» **What the exercise asks**
Omit the pictures, then reproduce every remaining record exactly.

» **Data entries**
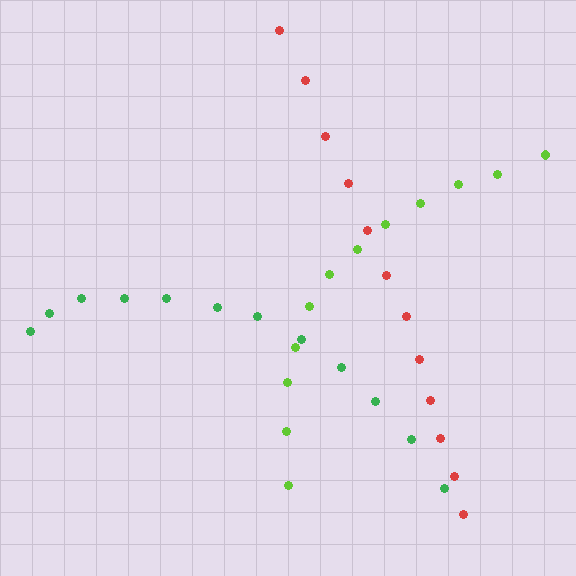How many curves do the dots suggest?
There are 3 distinct paths.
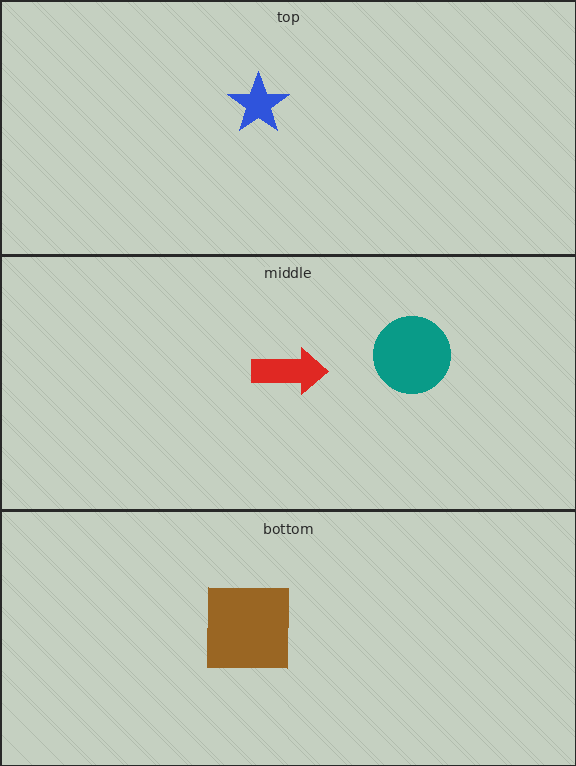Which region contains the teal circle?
The middle region.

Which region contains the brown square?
The bottom region.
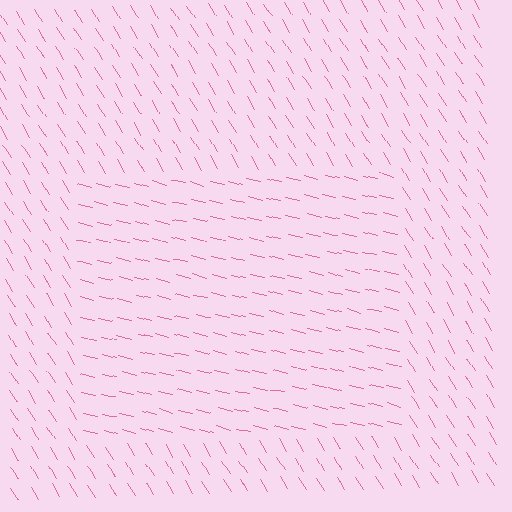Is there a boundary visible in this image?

» **Solution to the problem**
How many curves do the dots suggest?
There are 3 distinct paths.
Which region contains the teal circle?
The middle region.

Which region contains the brown square?
The bottom region.
Is there a boundary visible in this image?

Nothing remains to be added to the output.